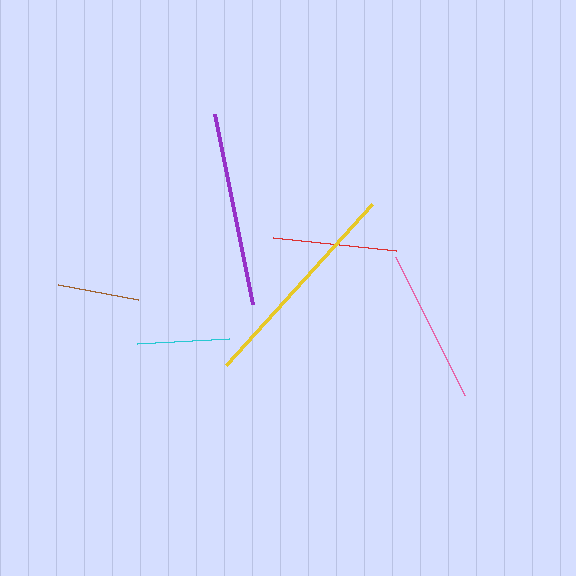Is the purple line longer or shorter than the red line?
The purple line is longer than the red line.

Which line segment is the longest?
The yellow line is the longest at approximately 216 pixels.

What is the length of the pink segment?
The pink segment is approximately 154 pixels long.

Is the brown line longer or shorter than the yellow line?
The yellow line is longer than the brown line.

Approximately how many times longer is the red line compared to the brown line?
The red line is approximately 1.5 times the length of the brown line.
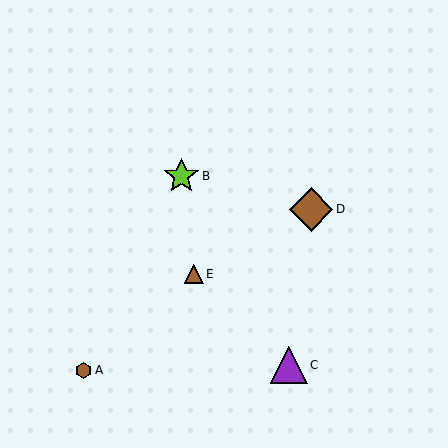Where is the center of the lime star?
The center of the lime star is at (181, 176).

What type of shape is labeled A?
Shape A is a brown hexagon.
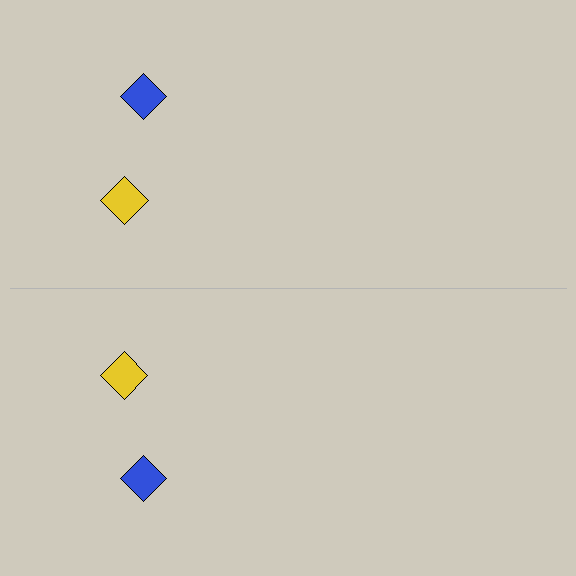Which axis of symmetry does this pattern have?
The pattern has a horizontal axis of symmetry running through the center of the image.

**Short exercise**
Quote exactly, and nothing besides, the lines from the one with "What type of shape is labeled A?" through the end of the records above; include both ends and omit the pictures.

**Exercise solution**
What type of shape is labeled A?
Shape A is a brown hexagon.
Which axis of symmetry does this pattern have?
The pattern has a horizontal axis of symmetry running through the center of the image.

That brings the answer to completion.